>> BEGIN Data for the task
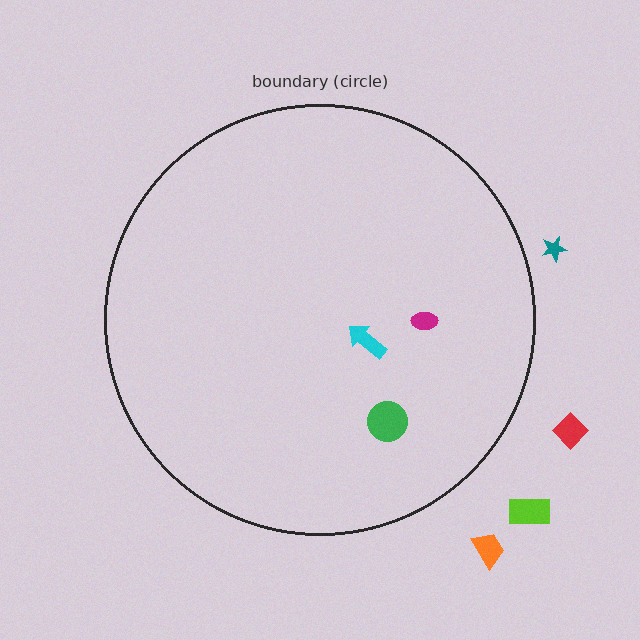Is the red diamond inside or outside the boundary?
Outside.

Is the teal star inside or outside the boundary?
Outside.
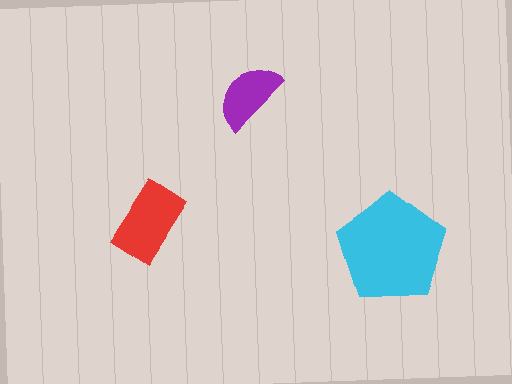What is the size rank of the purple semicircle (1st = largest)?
3rd.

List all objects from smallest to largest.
The purple semicircle, the red rectangle, the cyan pentagon.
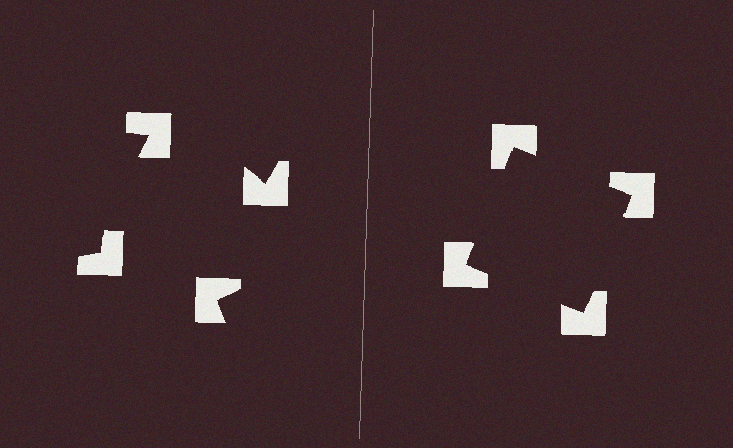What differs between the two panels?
The notched squares are positioned identically on both sides; only the wedge orientations differ. On the right they align to a square; on the left they are misaligned.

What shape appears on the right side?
An illusory square.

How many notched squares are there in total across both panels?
8 — 4 on each side.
>> END Data for the task
Instructions for the task: With the pictures left out, transcribe the material exactly.

The result:
Is the red diamond inside or outside the boundary?
Outside.

Is the teal star inside or outside the boundary?
Outside.
What is the size rank of the purple semicircle (1st = largest)?
3rd.

List all objects from smallest to largest.
The purple semicircle, the red rectangle, the cyan pentagon.
What differs between the two panels?
The notched squares are positioned identically on both sides; only the wedge orientations differ. On the right they align to a square; on the left they are misaligned.

What shape appears on the right side?
An illusory square.

How many notched squares are there in total across both panels?
8 — 4 on each side.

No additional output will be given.